[Data extracted from a collection]
╔══
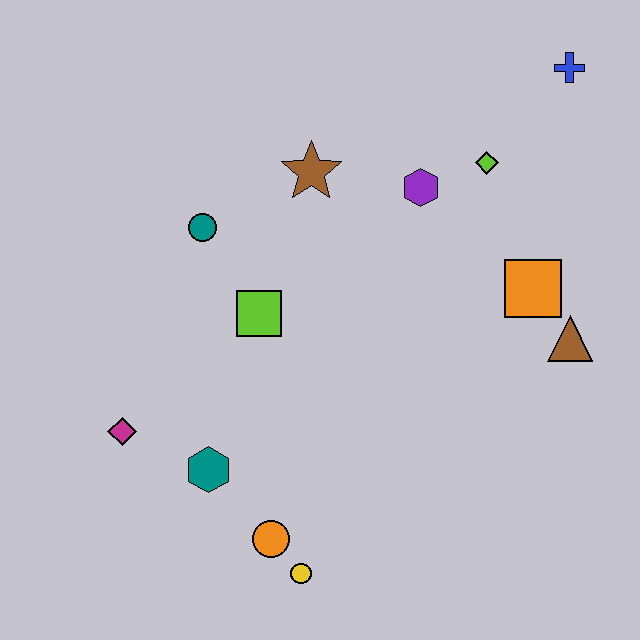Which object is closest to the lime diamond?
The purple hexagon is closest to the lime diamond.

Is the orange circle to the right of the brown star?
No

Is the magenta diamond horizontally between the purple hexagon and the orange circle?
No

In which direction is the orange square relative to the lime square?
The orange square is to the right of the lime square.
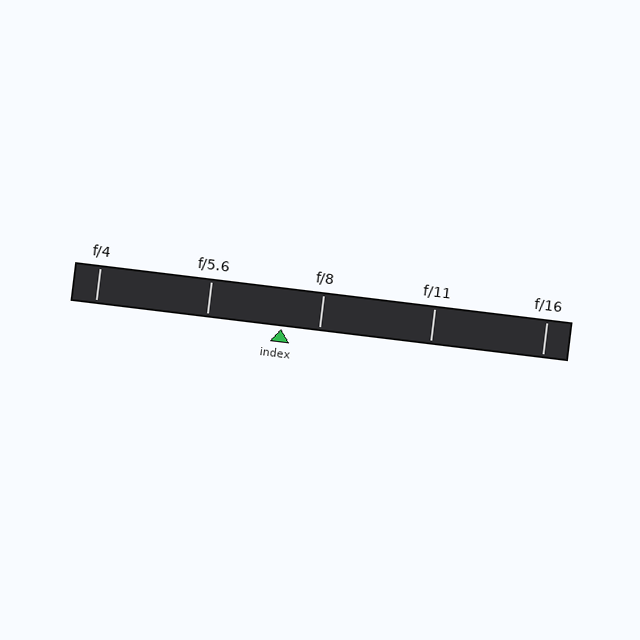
╚══
Without the pictures, write out all of the material exactly.

Which object is closest to the lime diamond?
The purple hexagon is closest to the lime diamond.

Is the orange circle to the right of the brown star?
No

Is the magenta diamond horizontally between the purple hexagon and the orange circle?
No

In which direction is the orange square relative to the lime square?
The orange square is to the right of the lime square.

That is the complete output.